[START Information provided]

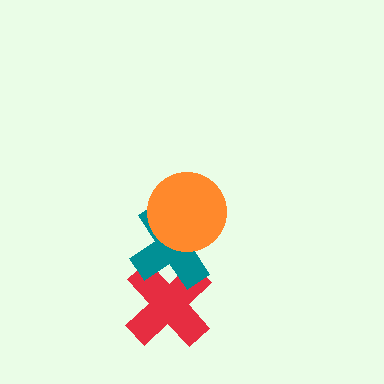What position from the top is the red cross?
The red cross is 3rd from the top.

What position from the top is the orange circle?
The orange circle is 1st from the top.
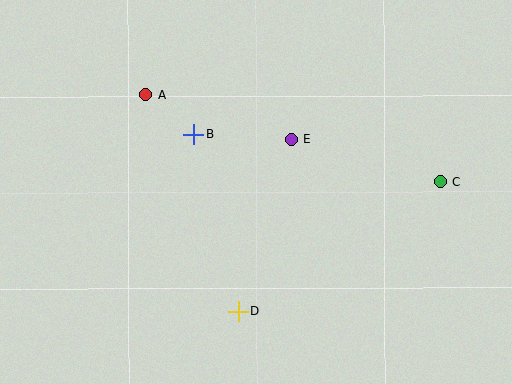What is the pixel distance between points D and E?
The distance between D and E is 180 pixels.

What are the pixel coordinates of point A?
Point A is at (146, 95).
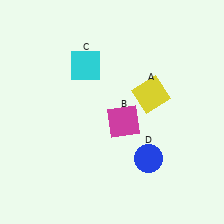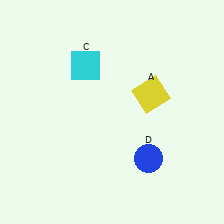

[END Information provided]

To be done – From the line containing "What position from the top is the orange" through the last line of the records, both included, output those lines exactly and nothing else; skip the pictures.

Complete answer –
What position from the top is the orange circle?
The orange circle is 1st from the top.
What is the pixel distance between points D and E?
The distance between D and E is 180 pixels.

What are the pixel coordinates of point A?
Point A is at (146, 95).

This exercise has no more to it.